------ Data provided ------

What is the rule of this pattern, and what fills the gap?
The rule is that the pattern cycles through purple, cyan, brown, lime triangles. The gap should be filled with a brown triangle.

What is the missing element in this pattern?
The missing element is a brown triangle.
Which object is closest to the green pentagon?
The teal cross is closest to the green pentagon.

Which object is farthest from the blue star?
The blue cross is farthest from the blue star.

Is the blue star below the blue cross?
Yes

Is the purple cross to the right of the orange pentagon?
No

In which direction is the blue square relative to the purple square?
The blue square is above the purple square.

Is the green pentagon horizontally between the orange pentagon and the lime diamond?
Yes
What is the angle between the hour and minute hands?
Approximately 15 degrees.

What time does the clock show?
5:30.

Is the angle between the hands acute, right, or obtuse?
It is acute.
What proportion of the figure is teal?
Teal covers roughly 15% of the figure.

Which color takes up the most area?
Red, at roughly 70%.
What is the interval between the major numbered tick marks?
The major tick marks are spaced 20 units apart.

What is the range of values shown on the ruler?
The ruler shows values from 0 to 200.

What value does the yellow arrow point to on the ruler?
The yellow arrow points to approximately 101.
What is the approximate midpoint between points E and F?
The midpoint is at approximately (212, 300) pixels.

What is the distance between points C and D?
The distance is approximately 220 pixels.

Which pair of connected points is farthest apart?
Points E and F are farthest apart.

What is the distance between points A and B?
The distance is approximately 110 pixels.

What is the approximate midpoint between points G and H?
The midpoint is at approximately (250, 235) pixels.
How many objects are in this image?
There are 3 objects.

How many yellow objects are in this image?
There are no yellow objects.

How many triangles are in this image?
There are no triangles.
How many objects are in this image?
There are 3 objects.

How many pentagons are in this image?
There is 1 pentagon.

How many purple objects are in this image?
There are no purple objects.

------
------ Data provided ------

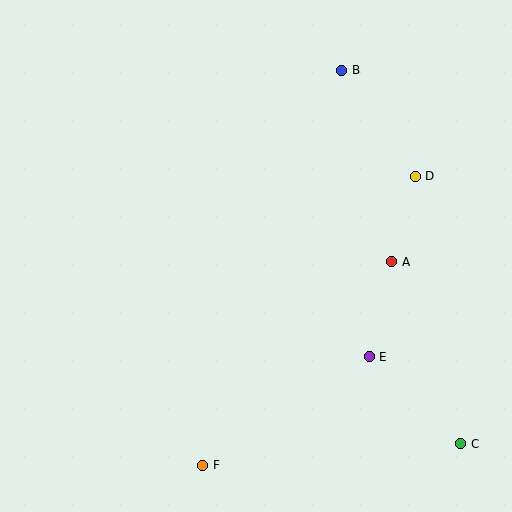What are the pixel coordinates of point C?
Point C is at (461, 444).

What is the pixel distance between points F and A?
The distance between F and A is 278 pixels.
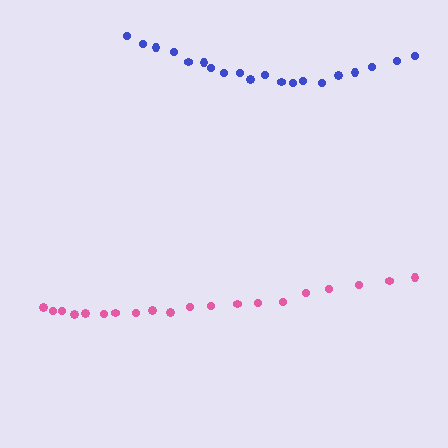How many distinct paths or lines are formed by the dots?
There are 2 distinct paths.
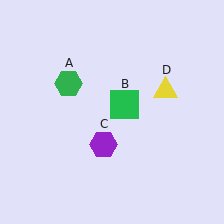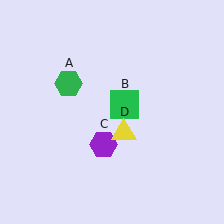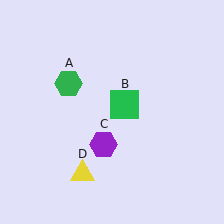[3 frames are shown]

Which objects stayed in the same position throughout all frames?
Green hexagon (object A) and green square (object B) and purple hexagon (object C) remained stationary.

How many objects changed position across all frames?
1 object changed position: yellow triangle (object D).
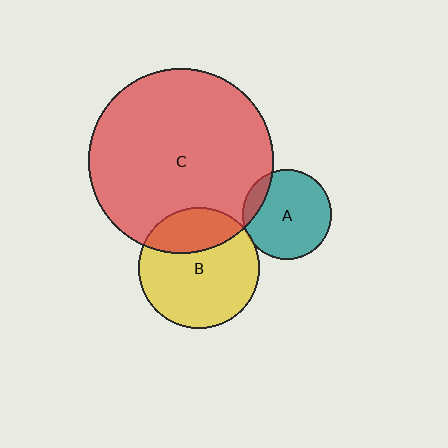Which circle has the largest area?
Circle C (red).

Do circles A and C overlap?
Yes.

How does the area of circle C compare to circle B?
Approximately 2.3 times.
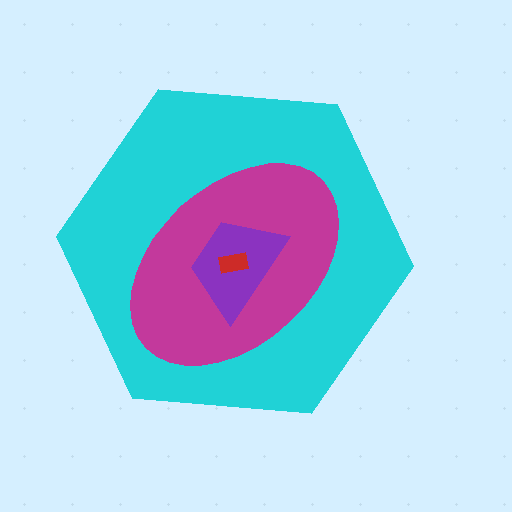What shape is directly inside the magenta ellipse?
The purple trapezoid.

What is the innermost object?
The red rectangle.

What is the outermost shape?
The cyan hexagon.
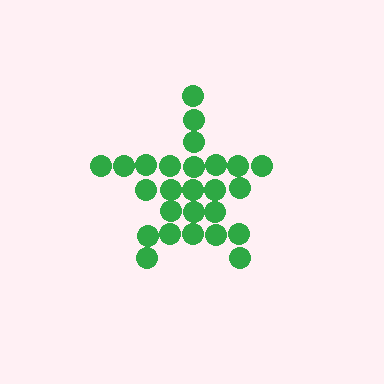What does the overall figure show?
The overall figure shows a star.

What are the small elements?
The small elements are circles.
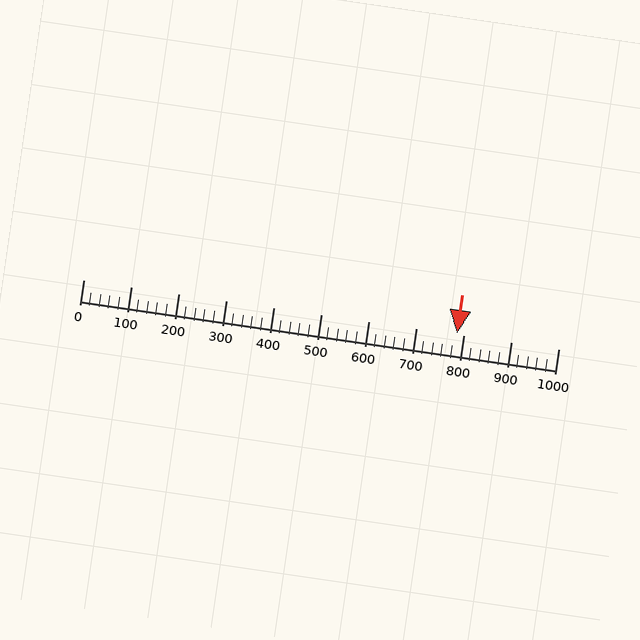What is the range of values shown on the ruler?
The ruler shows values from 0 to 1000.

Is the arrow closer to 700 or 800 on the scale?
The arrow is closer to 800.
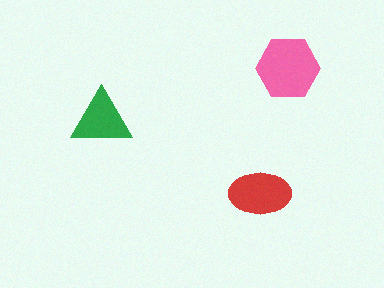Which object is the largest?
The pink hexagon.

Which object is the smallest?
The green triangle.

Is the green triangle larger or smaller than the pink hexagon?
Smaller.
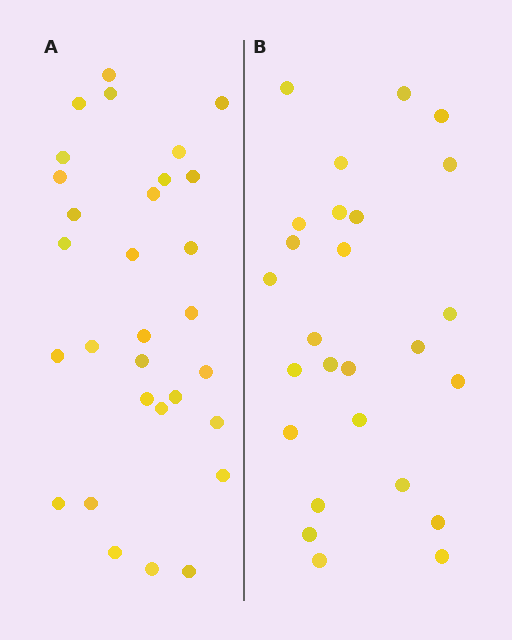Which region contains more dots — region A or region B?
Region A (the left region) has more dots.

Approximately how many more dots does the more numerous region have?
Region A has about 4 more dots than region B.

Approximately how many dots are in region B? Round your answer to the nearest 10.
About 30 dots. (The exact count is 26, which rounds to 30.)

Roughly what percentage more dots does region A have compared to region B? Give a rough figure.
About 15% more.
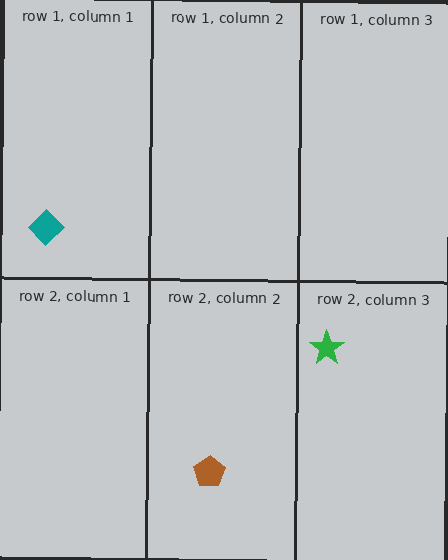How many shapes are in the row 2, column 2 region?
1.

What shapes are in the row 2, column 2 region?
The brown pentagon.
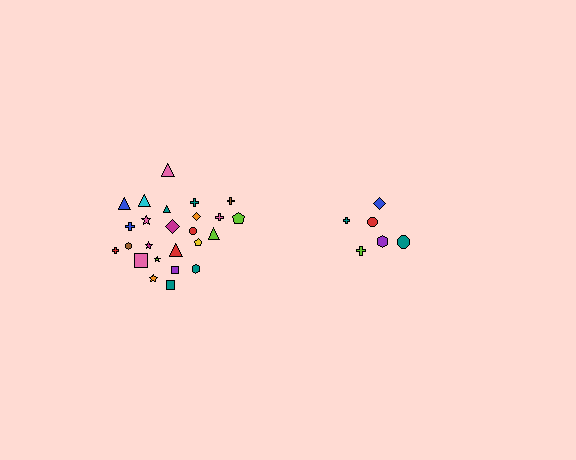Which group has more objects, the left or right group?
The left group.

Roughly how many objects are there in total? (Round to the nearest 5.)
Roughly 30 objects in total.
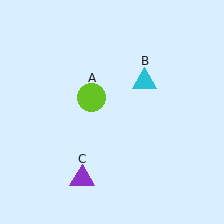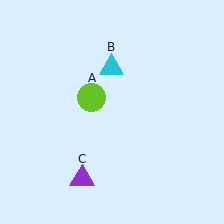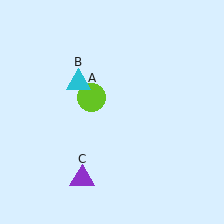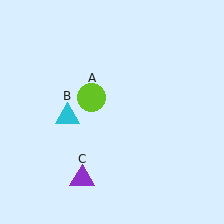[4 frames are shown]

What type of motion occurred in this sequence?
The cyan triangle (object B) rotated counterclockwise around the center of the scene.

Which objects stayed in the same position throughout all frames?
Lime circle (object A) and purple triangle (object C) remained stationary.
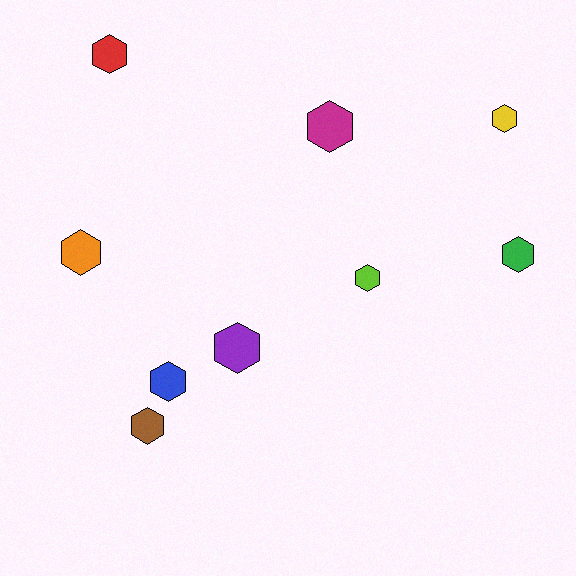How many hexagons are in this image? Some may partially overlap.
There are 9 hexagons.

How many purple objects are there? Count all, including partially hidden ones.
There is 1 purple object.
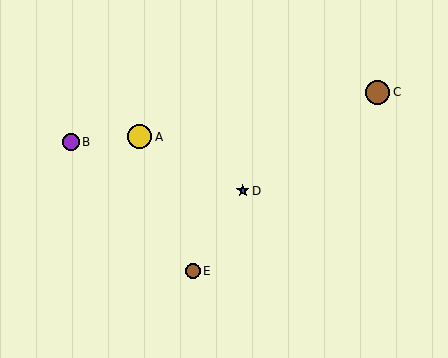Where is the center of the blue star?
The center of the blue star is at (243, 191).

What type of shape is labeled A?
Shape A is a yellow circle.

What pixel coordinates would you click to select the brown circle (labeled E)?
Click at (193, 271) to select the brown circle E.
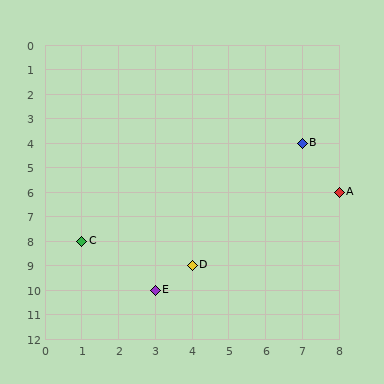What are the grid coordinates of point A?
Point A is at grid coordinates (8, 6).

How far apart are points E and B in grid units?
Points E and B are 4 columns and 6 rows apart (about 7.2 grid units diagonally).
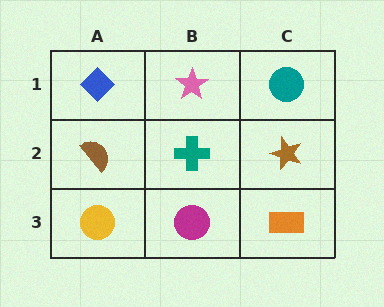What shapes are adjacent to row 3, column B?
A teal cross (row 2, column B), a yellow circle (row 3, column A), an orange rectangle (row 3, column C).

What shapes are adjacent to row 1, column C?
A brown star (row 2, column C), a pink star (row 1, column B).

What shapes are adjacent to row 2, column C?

------

Quote the data above exactly from the line with "Where is the center of the blue star?" to the line with "What shapes are adjacent to row 2, column C?", both ends counted, and nothing else. Pictures don't go in.

Solution to this task
Where is the center of the blue star?
The center of the blue star is at (243, 191).

What type of shape is labeled A?
Shape A is a yellow circle.

What pixel coordinates would you click to select the brown circle (labeled E)?
Click at (193, 271) to select the brown circle E.
What are the grid coordinates of point A?
Point A is at grid coordinates (8, 6).

How far apart are points E and B in grid units?
Points E and B are 4 columns and 6 rows apart (about 7.2 grid units diagonally).
What shapes are adjacent to row 3, column B?
A teal cross (row 2, column B), a yellow circle (row 3, column A), an orange rectangle (row 3, column C).

What shapes are adjacent to row 1, column C?
A brown star (row 2, column C), a pink star (row 1, column B).

What shapes are adjacent to row 2, column C?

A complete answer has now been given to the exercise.